● Requirements
Output every entry exactly as written, but omit the pictures.

● Dataset excerpts

-=-=-

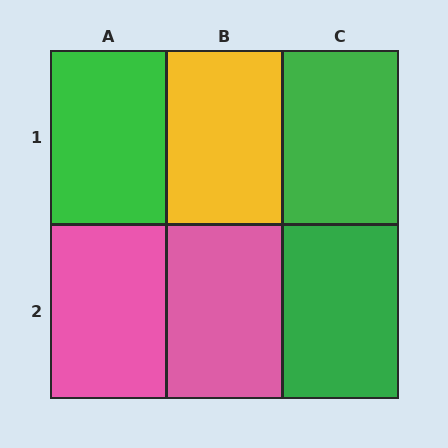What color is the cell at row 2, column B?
Pink.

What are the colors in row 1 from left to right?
Green, yellow, green.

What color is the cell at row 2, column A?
Pink.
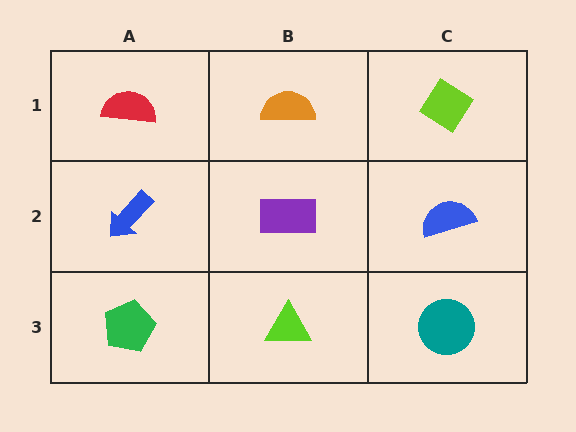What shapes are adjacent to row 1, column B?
A purple rectangle (row 2, column B), a red semicircle (row 1, column A), a lime diamond (row 1, column C).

-=-=-

● Response to the exercise
What color is the cell at row 2, column B?
Pink.

What are the colors in row 1 from left to right?
Green, yellow, green.

What color is the cell at row 2, column A?
Pink.
What shapes are adjacent to row 1, column B?
A purple rectangle (row 2, column B), a red semicircle (row 1, column A), a lime diamond (row 1, column C).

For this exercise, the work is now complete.